Reproduce the listing below without any change.

RECORDS SHOWN:
----
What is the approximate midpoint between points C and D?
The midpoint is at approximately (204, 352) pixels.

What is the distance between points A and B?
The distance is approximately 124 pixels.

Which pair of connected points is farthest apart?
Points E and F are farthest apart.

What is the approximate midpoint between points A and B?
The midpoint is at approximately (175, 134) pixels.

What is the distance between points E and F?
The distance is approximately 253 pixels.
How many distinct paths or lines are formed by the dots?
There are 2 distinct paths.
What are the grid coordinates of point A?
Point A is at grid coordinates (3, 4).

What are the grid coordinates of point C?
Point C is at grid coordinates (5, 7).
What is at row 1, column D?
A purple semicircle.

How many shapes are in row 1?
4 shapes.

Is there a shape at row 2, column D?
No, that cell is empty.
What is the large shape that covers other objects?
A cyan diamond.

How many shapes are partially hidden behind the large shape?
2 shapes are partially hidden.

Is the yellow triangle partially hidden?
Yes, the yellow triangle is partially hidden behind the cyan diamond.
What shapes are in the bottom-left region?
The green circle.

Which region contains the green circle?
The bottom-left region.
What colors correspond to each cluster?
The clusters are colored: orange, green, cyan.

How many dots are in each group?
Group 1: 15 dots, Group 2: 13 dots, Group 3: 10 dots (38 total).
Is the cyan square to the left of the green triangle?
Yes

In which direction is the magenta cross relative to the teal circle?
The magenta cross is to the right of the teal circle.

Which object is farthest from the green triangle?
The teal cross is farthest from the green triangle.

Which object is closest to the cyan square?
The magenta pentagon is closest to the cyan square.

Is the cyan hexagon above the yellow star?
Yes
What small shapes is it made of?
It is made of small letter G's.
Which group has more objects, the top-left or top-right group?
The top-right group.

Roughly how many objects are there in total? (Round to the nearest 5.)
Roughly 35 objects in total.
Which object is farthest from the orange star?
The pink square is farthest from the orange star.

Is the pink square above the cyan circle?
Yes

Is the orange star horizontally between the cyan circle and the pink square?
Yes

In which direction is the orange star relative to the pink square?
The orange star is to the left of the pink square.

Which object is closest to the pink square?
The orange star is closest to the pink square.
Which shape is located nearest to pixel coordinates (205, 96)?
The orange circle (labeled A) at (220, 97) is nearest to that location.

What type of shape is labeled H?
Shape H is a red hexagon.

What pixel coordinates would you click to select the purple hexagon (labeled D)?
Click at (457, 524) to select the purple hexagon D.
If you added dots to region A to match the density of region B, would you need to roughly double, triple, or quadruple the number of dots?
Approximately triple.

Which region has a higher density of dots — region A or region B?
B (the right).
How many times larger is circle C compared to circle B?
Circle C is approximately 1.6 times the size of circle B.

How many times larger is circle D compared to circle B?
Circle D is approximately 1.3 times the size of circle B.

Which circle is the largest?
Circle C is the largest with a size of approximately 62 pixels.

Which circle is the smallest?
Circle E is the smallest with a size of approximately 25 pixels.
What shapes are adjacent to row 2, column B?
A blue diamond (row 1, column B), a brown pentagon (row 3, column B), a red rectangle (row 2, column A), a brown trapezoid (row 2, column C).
----
SOLUTION TO THE PROBLEM:
What is the approximate midpoint between points C and D?
The midpoint is at approximately (204, 352) pixels.

What is the distance between points A and B?
The distance is approximately 124 pixels.

Which pair of connected points is farthest apart?
Points E and F are farthest apart.

What is the approximate midpoint between points A and B?
The midpoint is at approximately (175, 134) pixels.

What is the distance between points E and F?
The distance is approximately 253 pixels.
How many distinct paths or lines are formed by the dots?
There are 2 distinct paths.
What are the grid coordinates of point A?
Point A is at grid coordinates (3, 4).

What are the grid coordinates of point C?
Point C is at grid coordinates (5, 7).
What is at row 1, column D?
A purple semicircle.

How many shapes are in row 1?
4 shapes.

Is there a shape at row 2, column D?
No, that cell is empty.
What is the large shape that covers other objects?
A cyan diamond.

How many shapes are partially hidden behind the large shape?
2 shapes are partially hidden.

Is the yellow triangle partially hidden?
Yes, the yellow triangle is partially hidden behind the cyan diamond.
What shapes are in the bottom-left region?
The green circle.

Which region contains the green circle?
The bottom-left region.
What colors correspond to each cluster?
The clusters are colored: orange, green, cyan.

How many dots are in each group?
Group 1: 15 dots, Group 2: 13 dots, Group 3: 10 dots (38 total).
Is the cyan square to the left of the green triangle?
Yes

In which direction is the magenta cross relative to the teal circle?
The magenta cross is to the right of the teal circle.

Which object is farthest from the green triangle?
The teal cross is farthest from the green triangle.

Which object is closest to the cyan square?
The magenta pentagon is closest to the cyan square.

Is the cyan hexagon above the yellow star?
Yes
What small shapes is it made of?
It is made of small letter G's.
Which group has more objects, the top-left or top-right group?
The top-right group.

Roughly how many objects are there in total? (Round to the nearest 5.)
Roughly 35 objects in total.
Which object is farthest from the orange star?
The pink square is farthest from the orange star.

Is the pink square above the cyan circle?
Yes

Is the orange star horizontally between the cyan circle and the pink square?
Yes

In which direction is the orange star relative to the pink square?
The orange star is to the left of the pink square.

Which object is closest to the pink square?
The orange star is closest to the pink square.
Which shape is located nearest to pixel coordinates (205, 96)?
The orange circle (labeled A) at (220, 97) is nearest to that location.

What type of shape is labeled H?
Shape H is a red hexagon.

What pixel coordinates would you click to select the purple hexagon (labeled D)?
Click at (457, 524) to select the purple hexagon D.
If you added dots to region A to match the density of region B, would you need to roughly double, triple, or quadruple the number of dots?
Approximately triple.

Which region has a higher density of dots — region A or region B?
B (the right).
How many times larger is circle C compared to circle B?
Circle C is approximately 1.6 times the size of circle B.

How many times larger is circle D compared to circle B?
Circle D is approximately 1.3 times the size of circle B.

Which circle is the largest?
Circle C is the largest with a size of approximately 62 pixels.

Which circle is the smallest?
Circle E is the smallest with a size of approximately 25 pixels.
What shapes are adjacent to row 2, column B?
A blue diamond (row 1, column B), a brown pentagon (row 3, column B), a red rectangle (row 2, column A), a brown trapezoid (row 2, column C).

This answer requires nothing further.